Take the material and output all of it exactly.

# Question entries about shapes
--------

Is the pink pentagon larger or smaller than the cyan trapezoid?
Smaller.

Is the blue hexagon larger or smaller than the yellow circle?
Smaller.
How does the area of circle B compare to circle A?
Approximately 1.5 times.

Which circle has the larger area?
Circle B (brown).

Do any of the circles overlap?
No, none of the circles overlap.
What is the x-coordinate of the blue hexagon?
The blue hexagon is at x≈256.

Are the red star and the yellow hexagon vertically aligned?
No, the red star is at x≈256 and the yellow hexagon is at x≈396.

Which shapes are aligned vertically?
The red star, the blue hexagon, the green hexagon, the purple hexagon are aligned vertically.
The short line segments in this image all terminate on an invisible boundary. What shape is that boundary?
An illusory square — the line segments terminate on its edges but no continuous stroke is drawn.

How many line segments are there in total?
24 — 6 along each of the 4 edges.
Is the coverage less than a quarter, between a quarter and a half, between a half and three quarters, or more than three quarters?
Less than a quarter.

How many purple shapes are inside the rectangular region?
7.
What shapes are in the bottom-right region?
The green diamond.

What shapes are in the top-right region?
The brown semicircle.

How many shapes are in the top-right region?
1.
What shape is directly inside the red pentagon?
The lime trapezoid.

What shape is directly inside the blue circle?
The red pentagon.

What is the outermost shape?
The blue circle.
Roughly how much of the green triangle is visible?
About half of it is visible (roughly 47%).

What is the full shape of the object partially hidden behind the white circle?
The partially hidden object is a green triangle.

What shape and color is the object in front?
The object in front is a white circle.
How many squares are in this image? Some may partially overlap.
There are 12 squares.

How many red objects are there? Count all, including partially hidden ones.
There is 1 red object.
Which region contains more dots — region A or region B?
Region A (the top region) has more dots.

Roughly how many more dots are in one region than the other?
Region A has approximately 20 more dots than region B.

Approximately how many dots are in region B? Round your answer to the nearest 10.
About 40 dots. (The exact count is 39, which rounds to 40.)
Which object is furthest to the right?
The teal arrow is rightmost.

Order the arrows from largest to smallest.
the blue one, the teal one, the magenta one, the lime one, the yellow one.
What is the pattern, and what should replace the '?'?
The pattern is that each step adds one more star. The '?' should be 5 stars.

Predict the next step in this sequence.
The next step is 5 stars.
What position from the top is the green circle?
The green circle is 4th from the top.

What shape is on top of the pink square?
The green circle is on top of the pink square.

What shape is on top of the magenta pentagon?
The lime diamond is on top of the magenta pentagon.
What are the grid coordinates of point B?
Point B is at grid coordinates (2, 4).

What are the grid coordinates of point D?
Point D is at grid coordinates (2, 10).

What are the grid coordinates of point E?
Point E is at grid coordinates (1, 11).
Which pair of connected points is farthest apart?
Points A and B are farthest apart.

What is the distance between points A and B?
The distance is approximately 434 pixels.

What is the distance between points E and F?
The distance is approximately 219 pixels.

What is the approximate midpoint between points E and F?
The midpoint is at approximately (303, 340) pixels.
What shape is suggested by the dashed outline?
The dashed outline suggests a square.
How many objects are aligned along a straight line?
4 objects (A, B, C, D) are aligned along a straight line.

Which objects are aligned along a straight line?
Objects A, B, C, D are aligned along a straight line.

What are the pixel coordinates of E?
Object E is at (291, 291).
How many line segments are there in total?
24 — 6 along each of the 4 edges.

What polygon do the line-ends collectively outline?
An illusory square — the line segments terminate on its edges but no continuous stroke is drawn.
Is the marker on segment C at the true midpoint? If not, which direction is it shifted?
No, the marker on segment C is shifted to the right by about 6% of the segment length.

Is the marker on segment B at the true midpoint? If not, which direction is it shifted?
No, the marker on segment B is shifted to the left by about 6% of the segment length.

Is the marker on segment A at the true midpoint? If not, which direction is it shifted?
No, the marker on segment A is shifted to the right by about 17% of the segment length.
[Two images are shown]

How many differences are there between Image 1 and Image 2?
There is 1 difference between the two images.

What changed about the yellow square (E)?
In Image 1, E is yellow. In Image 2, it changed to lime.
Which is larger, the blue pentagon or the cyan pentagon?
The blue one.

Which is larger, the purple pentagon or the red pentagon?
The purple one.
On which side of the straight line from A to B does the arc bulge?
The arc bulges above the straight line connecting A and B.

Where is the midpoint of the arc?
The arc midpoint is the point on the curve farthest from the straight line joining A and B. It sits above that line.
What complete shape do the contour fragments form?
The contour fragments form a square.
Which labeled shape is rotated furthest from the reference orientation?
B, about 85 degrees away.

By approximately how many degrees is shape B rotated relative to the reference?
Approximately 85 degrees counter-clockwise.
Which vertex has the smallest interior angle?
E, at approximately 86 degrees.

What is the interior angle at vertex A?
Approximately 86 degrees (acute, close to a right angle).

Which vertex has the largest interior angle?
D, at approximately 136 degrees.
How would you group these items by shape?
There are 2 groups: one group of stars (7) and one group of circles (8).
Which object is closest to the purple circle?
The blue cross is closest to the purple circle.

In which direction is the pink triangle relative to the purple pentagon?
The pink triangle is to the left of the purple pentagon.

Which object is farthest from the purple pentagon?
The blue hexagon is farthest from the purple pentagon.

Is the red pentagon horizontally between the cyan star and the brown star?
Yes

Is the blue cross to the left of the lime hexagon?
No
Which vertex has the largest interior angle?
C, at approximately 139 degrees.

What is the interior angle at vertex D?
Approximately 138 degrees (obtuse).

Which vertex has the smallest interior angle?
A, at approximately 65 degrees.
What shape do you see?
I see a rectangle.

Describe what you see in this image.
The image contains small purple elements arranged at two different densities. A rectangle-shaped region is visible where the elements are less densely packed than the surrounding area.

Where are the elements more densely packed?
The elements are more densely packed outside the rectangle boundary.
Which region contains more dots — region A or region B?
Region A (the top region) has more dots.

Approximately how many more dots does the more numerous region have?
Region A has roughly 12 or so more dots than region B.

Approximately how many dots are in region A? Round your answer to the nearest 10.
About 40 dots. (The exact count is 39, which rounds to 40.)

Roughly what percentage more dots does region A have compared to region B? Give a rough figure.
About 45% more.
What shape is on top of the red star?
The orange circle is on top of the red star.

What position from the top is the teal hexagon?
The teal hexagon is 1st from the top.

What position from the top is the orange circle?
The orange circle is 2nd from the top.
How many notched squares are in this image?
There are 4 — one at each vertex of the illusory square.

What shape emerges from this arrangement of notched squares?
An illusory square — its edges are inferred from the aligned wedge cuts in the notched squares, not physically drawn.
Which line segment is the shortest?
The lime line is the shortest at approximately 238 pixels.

--------

# Output of the exercise
Is the pink pentagon larger or smaller than the cyan trapezoid?
Smaller.

Is the blue hexagon larger or smaller than the yellow circle?
Smaller.
How does the area of circle B compare to circle A?
Approximately 1.5 times.

Which circle has the larger area?
Circle B (brown).

Do any of the circles overlap?
No, none of the circles overlap.
What is the x-coordinate of the blue hexagon?
The blue hexagon is at x≈256.

Are the red star and the yellow hexagon vertically aligned?
No, the red star is at x≈256 and the yellow hexagon is at x≈396.

Which shapes are aligned vertically?
The red star, the blue hexagon, the green hexagon, the purple hexagon are aligned vertically.
The short line segments in this image all terminate on an invisible boundary. What shape is that boundary?
An illusory square — the line segments terminate on its edges but no continuous stroke is drawn.

How many line segments are there in total?
24 — 6 along each of the 4 edges.
Is the coverage less than a quarter, between a quarter and a half, between a half and three quarters, or more than three quarters?
Less than a quarter.

How many purple shapes are inside the rectangular region?
7.
What shapes are in the bottom-right region?
The green diamond.

What shapes are in the top-right region?
The brown semicircle.

How many shapes are in the top-right region?
1.
What shape is directly inside the red pentagon?
The lime trapezoid.

What shape is directly inside the blue circle?
The red pentagon.

What is the outermost shape?
The blue circle.
Roughly how much of the green triangle is visible?
About half of it is visible (roughly 47%).

What is the full shape of the object partially hidden behind the white circle?
The partially hidden object is a green triangle.

What shape and color is the object in front?
The object in front is a white circle.
How many squares are in this image? Some may partially overlap.
There are 12 squares.

How many red objects are there? Count all, including partially hidden ones.
There is 1 red object.
Which region contains more dots — region A or region B?
Region A (the top region) has more dots.

Roughly how many more dots are in one region than the other?
Region A has approximately 20 more dots than region B.

Approximately how many dots are in region B? Round your answer to the nearest 10.
About 40 dots. (The exact count is 39, which rounds to 40.)
Which object is furthest to the right?
The teal arrow is rightmost.

Order the arrows from largest to smallest.
the blue one, the teal one, the magenta one, the lime one, the yellow one.
What is the pattern, and what should replace the '?'?
The pattern is that each step adds one more star. The '?' should be 5 stars.

Predict the next step in this sequence.
The next step is 5 stars.
What position from the top is the green circle?
The green circle is 4th from the top.

What shape is on top of the pink square?
The green circle is on top of the pink square.

What shape is on top of the magenta pentagon?
The lime diamond is on top of the magenta pentagon.
What are the grid coordinates of point B?
Point B is at grid coordinates (2, 4).

What are the grid coordinates of point D?
Point D is at grid coordinates (2, 10).

What are the grid coordinates of point E?
Point E is at grid coordinates (1, 11).
Which pair of connected points is farthest apart?
Points A and B are farthest apart.

What is the distance between points A and B?
The distance is approximately 434 pixels.

What is the distance between points E and F?
The distance is approximately 219 pixels.

What is the approximate midpoint between points E and F?
The midpoint is at approximately (303, 340) pixels.
What shape is suggested by the dashed outline?
The dashed outline suggests a square.
How many objects are aligned along a straight line?
4 objects (A, B, C, D) are aligned along a straight line.

Which objects are aligned along a straight line?
Objects A, B, C, D are aligned along a straight line.

What are the pixel coordinates of E?
Object E is at (291, 291).
How many line segments are there in total?
24 — 6 along each of the 4 edges.

What polygon do the line-ends collectively outline?
An illusory square — the line segments terminate on its edges but no continuous stroke is drawn.
Is the marker on segment C at the true midpoint? If not, which direction is it shifted?
No, the marker on segment C is shifted to the right by about 6% of the segment length.

Is the marker on segment B at the true midpoint? If not, which direction is it shifted?
No, the marker on segment B is shifted to the left by about 6% of the segment length.

Is the marker on segment A at the true midpoint? If not, which direction is it shifted?
No, the marker on segment A is shifted to the right by about 17% of the segment length.
[Two images are shown]

How many differences are there between Image 1 and Image 2?
There is 1 difference between the two images.

What changed about the yellow square (E)?
In Image 1, E is yellow. In Image 2, it changed to lime.
Which is larger, the blue pentagon or the cyan pentagon?
The blue one.

Which is larger, the purple pentagon or the red pentagon?
The purple one.
On which side of the straight line from A to B does the arc bulge?
The arc bulges above the straight line connecting A and B.

Where is the midpoint of the arc?
The arc midpoint is the point on the curve farthest from the straight line joining A and B. It sits above that line.
What complete shape do the contour fragments form?
The contour fragments form a square.
Which labeled shape is rotated furthest from the reference orientation?
B, about 85 degrees away.

By approximately how many degrees is shape B rotated relative to the reference?
Approximately 85 degrees counter-clockwise.
Which vertex has the smallest interior angle?
E, at approximately 86 degrees.

What is the interior angle at vertex A?
Approximately 86 degrees (acute, close to a right angle).

Which vertex has the largest interior angle?
D, at approximately 136 degrees.
How would you group these items by shape?
There are 2 groups: one group of stars (7) and one group of circles (8).
Which object is closest to the purple circle?
The blue cross is closest to the purple circle.

In which direction is the pink triangle relative to the purple pentagon?
The pink triangle is to the left of the purple pentagon.

Which object is farthest from the purple pentagon?
The blue hexagon is farthest from the purple pentagon.

Is the red pentagon horizontally between the cyan star and the brown star?
Yes

Is the blue cross to the left of the lime hexagon?
No
Which vertex has the largest interior angle?
C, at approximately 139 degrees.

What is the interior angle at vertex D?
Approximately 138 degrees (obtuse).

Which vertex has the smallest interior angle?
A, at approximately 65 degrees.
What shape do you see?
I see a rectangle.

Describe what you see in this image.
The image contains small purple elements arranged at two different densities. A rectangle-shaped region is visible where the elements are less densely packed than the surrounding area.

Where are the elements more densely packed?
The elements are more densely packed outside the rectangle boundary.
Which region contains more dots — region A or region B?
Region A (the top region) has more dots.

Approximately how many more dots does the more numerous region have?
Region A has roughly 12 or so more dots than region B.

Approximately how many dots are in region A? Round your answer to the nearest 10.
About 40 dots. (The exact count is 39, which rounds to 40.)

Roughly what percentage more dots does region A have compared to region B? Give a rough figure.
About 45% more.
What shape is on top of the red star?
The orange circle is on top of the red star.

What position from the top is the teal hexagon?
The teal hexagon is 1st from the top.

What position from the top is the orange circle?
The orange circle is 2nd from the top.
How many notched squares are in this image?
There are 4 — one at each vertex of the illusory square.

What shape emerges from this arrangement of notched squares?
An illusory square — its edges are inferred from the aligned wedge cuts in the notched squares, not physically drawn.
Which line segment is the shortest?
The lime line is the shortest at approximately 238 pixels.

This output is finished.